■ **Problem**
All of the lines below are to be transcribed faithfully, with pictures excluded from the copy.

■ **Stored data**
□ □ □ □ □

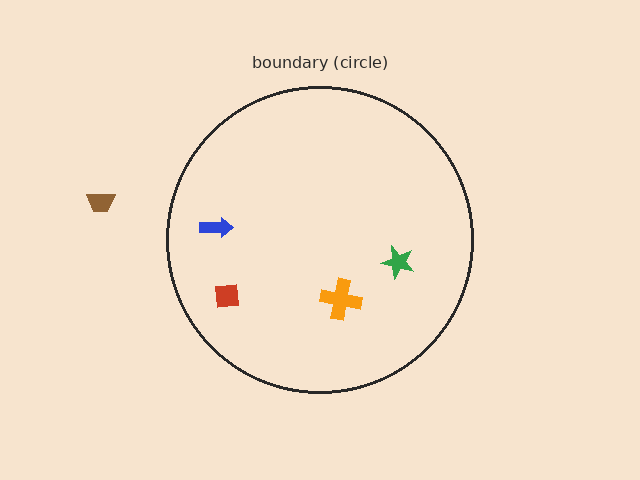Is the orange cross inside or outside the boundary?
Inside.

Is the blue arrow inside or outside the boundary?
Inside.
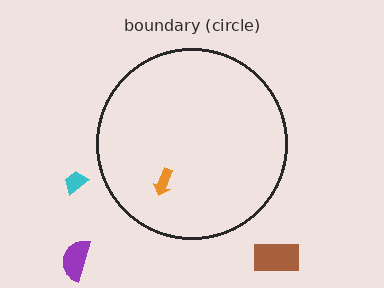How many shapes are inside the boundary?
1 inside, 3 outside.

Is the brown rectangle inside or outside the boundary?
Outside.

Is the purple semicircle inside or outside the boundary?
Outside.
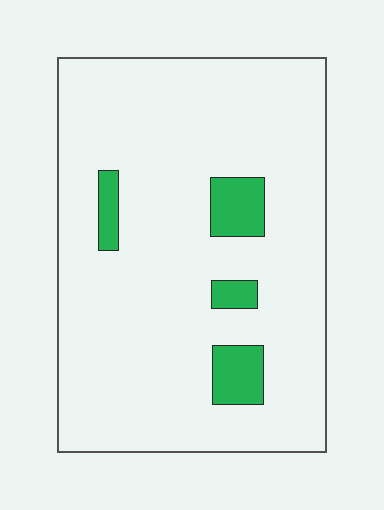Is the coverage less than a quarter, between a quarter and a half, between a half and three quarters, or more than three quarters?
Less than a quarter.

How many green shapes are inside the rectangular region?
4.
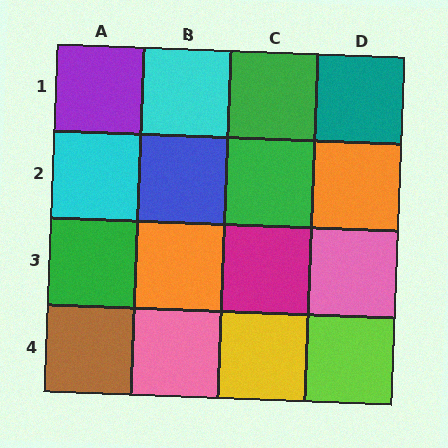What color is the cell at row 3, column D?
Pink.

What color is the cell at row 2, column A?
Cyan.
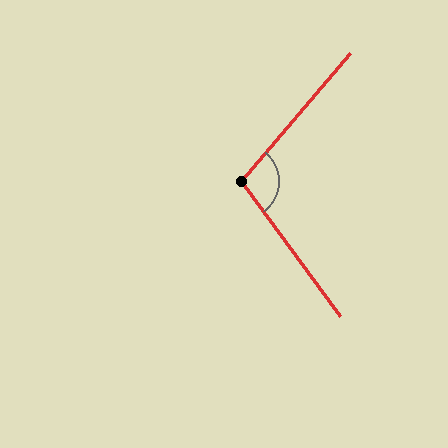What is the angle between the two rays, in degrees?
Approximately 103 degrees.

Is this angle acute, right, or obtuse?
It is obtuse.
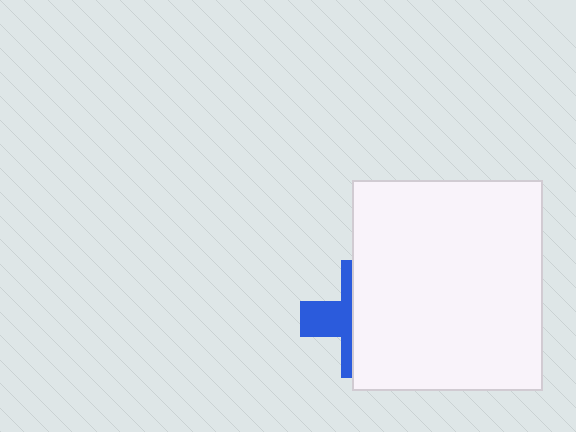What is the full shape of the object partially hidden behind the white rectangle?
The partially hidden object is a blue cross.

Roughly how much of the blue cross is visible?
A small part of it is visible (roughly 37%).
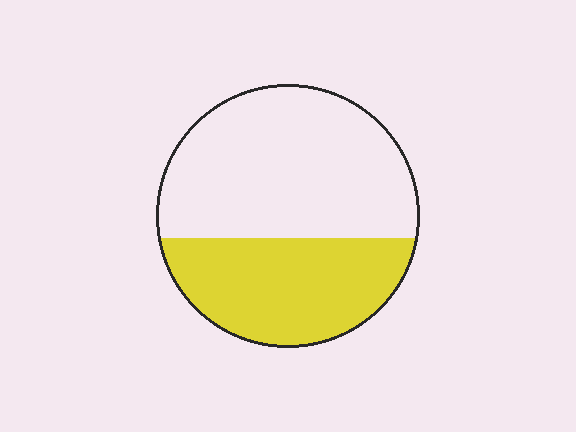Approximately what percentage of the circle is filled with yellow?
Approximately 40%.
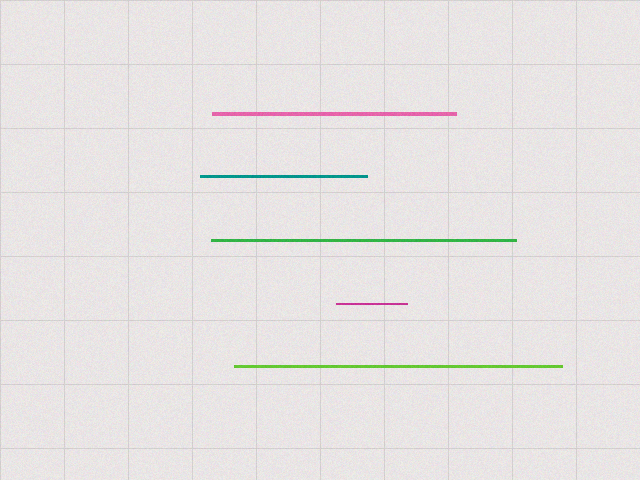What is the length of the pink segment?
The pink segment is approximately 244 pixels long.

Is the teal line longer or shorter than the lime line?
The lime line is longer than the teal line.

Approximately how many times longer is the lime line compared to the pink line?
The lime line is approximately 1.3 times the length of the pink line.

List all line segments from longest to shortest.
From longest to shortest: lime and green (about equal), pink, teal, magenta.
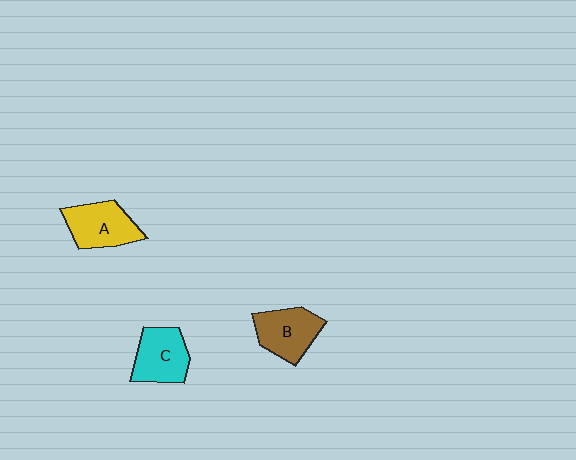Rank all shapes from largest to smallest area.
From largest to smallest: A (yellow), B (brown), C (cyan).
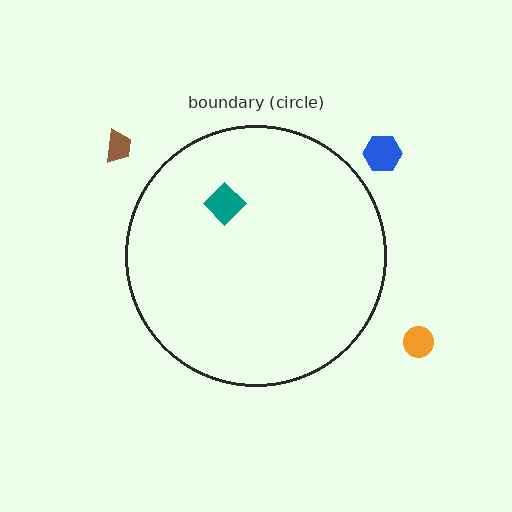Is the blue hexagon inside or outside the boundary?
Outside.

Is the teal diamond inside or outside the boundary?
Inside.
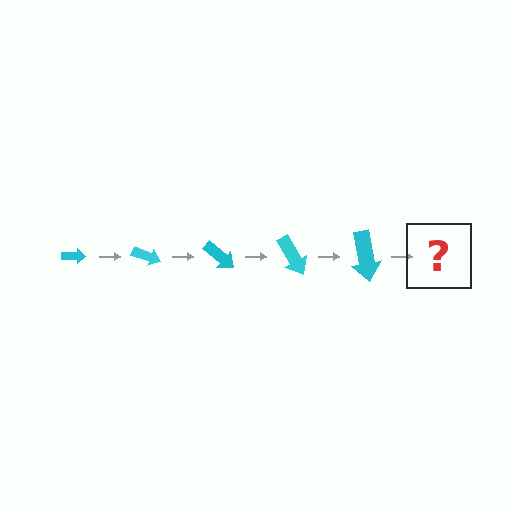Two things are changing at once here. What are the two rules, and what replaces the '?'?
The two rules are that the arrow grows larger each step and it rotates 20 degrees clockwise each step. The '?' should be an arrow, larger than the previous one and rotated 100 degrees clockwise from the start.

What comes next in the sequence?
The next element should be an arrow, larger than the previous one and rotated 100 degrees clockwise from the start.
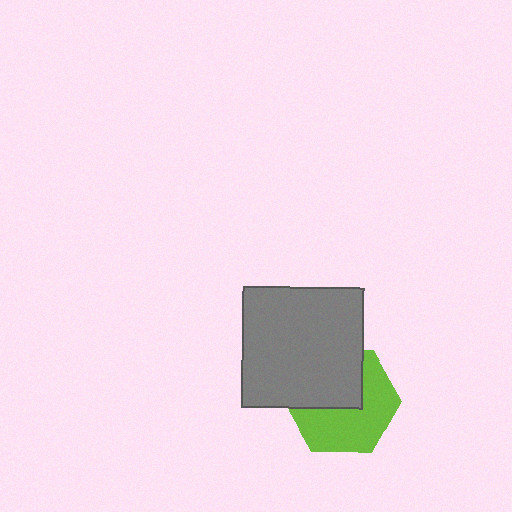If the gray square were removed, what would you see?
You would see the complete lime hexagon.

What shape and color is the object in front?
The object in front is a gray square.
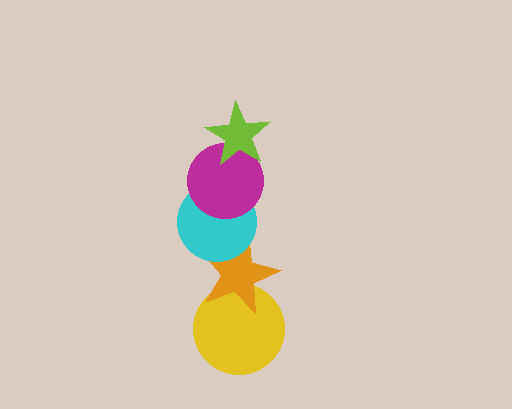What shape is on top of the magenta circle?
The lime star is on top of the magenta circle.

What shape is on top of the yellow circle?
The orange star is on top of the yellow circle.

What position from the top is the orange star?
The orange star is 4th from the top.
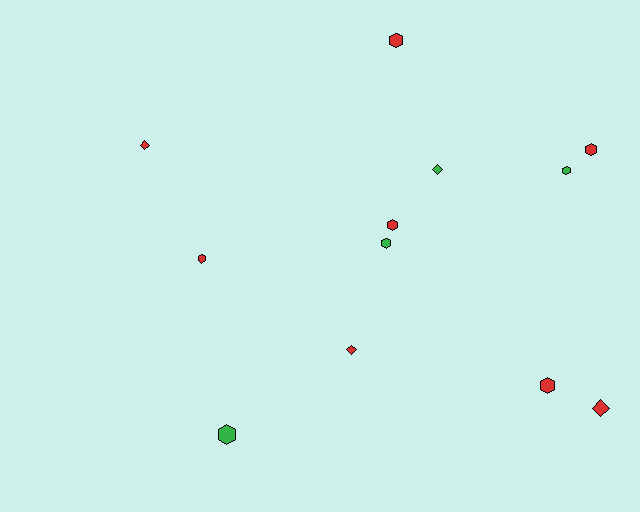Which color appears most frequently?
Red, with 8 objects.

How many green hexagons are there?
There are 3 green hexagons.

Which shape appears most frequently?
Hexagon, with 8 objects.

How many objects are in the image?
There are 12 objects.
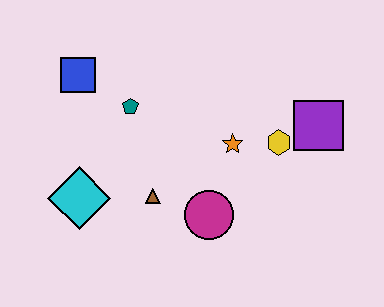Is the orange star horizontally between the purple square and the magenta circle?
Yes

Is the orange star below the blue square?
Yes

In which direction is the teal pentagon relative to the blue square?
The teal pentagon is to the right of the blue square.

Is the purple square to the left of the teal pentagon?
No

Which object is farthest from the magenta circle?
The blue square is farthest from the magenta circle.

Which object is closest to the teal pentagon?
The blue square is closest to the teal pentagon.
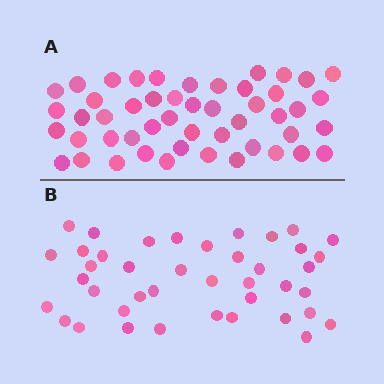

□ □ □ □ □

■ **Worked answer**
Is the orange cross inside or outside the boundary?
Inside.

Is the blue arrow inside or outside the boundary?
Inside.
How many shapes are inside the boundary?
1 inside, 3 outside.

Is the brown rectangle inside or outside the boundary?
Outside.

Is the purple semicircle inside or outside the boundary?
Outside.
Is the coverage less than a quarter, between a quarter and a half, between a half and three quarters, or more than three quarters?
Less than a quarter.

How many green shapes are inside the rectangular region?
4.
What color is the cell at row 3, column D?
Pink.

What color is the cell at row 2, column A?
Cyan.
What is the angle between the two rays, in degrees?
Approximately 103 degrees.

Is this angle acute, right, or obtuse?
It is obtuse.
What is the full shape of the object partially hidden behind the white rectangle?
The partially hidden object is a blue cross.

Roughly how much of the blue cross is visible?
A small part of it is visible (roughly 37%).
Approximately what percentage of the circle is filled with yellow?
Approximately 40%.
What is the length of the pink segment?
The pink segment is approximately 244 pixels long.

Is the teal line longer or shorter than the lime line?
The lime line is longer than the teal line.

Approximately how many times longer is the lime line compared to the pink line?
The lime line is approximately 1.3 times the length of the pink line.

List all line segments from longest to shortest.
From longest to shortest: lime and green (about equal), pink, teal, magenta.
Rank all shapes from largest to smallest area.
From largest to smallest: A (yellow), B (brown), C (cyan).
Is the blue hexagon inside or outside the boundary?
Outside.

Is the teal diamond inside or outside the boundary?
Inside.
Two things are changing at once here. What are the two rules, and what replaces the '?'?
The two rules are that the arrow grows larger each step and it rotates 20 degrees clockwise each step. The '?' should be an arrow, larger than the previous one and rotated 100 degrees clockwise from the start.

What comes next in the sequence?
The next element should be an arrow, larger than the previous one and rotated 100 degrees clockwise from the start.
If the gray square were removed, what would you see?
You would see the complete lime hexagon.

What shape and color is the object in front?
The object in front is a gray square.
What shape is on top of the magenta circle?
The lime star is on top of the magenta circle.

What shape is on top of the yellow circle?
The orange star is on top of the yellow circle.

What position from the top is the orange star?
The orange star is 4th from the top.
Which color appears most frequently?
Red, with 8 objects.

How many green hexagons are there?
There are 3 green hexagons.

Which shape appears most frequently?
Hexagon, with 8 objects.

How many objects are in the image?
There are 12 objects.
Is the orange star horizontally between the purple square and the magenta circle?
Yes

Is the orange star below the blue square?
Yes

In which direction is the teal pentagon relative to the blue square?
The teal pentagon is to the right of the blue square.

Is the purple square to the left of the teal pentagon?
No

Which object is farthest from the magenta circle?
The blue square is farthest from the magenta circle.

Which object is closest to the teal pentagon?
The blue square is closest to the teal pentagon.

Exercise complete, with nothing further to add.